All of the data that follows should be retyped exactly, please, except the pictures.

BEGIN PROVIDED RECORDS

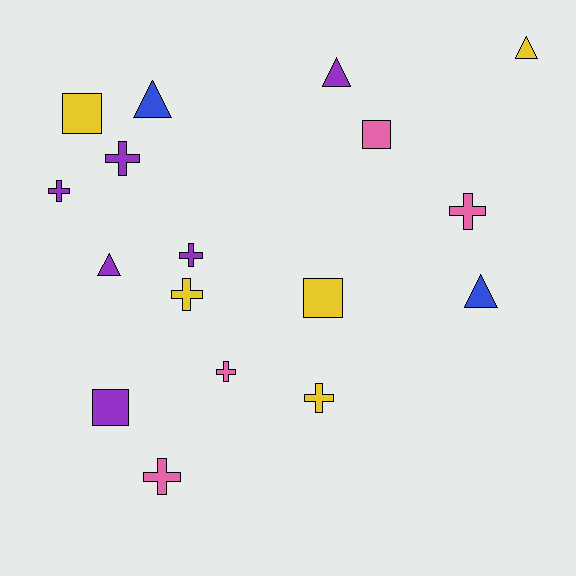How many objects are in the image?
There are 17 objects.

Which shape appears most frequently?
Cross, with 8 objects.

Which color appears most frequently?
Purple, with 6 objects.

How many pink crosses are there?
There are 3 pink crosses.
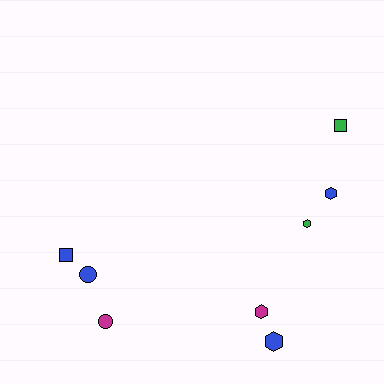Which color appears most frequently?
Blue, with 4 objects.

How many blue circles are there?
There is 1 blue circle.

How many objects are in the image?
There are 8 objects.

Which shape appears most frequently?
Hexagon, with 4 objects.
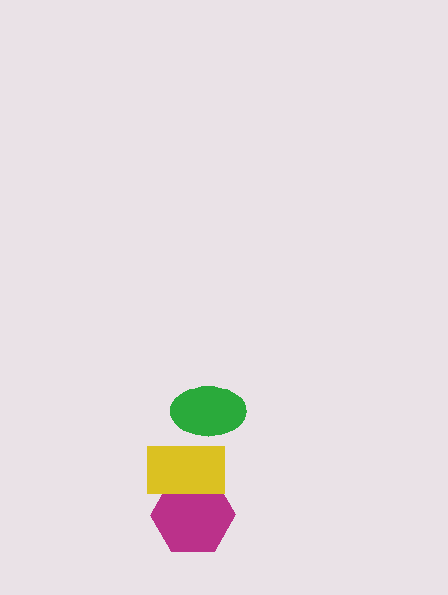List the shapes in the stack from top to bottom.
From top to bottom: the green ellipse, the yellow rectangle, the magenta hexagon.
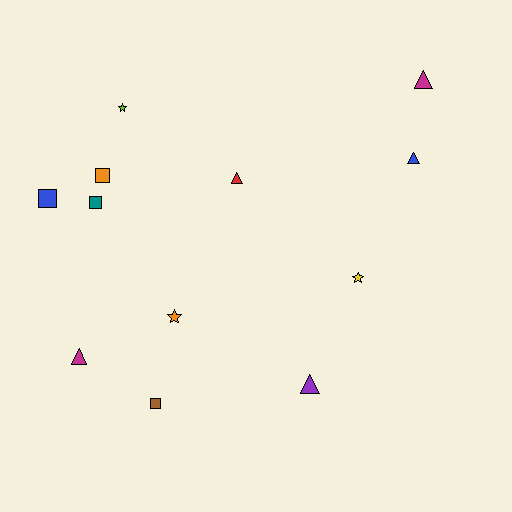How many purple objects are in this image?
There is 1 purple object.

END PROVIDED RECORDS

* **OUTPUT**
How many objects are in the image?
There are 17 objects.

Which shape appears most frequently?
Cross, with 8 objects.

Which color appears most frequently?
Purple, with 6 objects.

How many pink crosses are there?
There are 3 pink crosses.
Which color appears most frequently?
Blue, with 4 objects.

How many blue circles are there?
There is 1 blue circle.

How many objects are in the image?
There are 8 objects.

Which shape appears most frequently?
Hexagon, with 4 objects.
List the shapes in the stack from top to bottom.
From top to bottom: the green ellipse, the yellow rectangle, the magenta hexagon.
How many purple objects are in this image?
There is 1 purple object.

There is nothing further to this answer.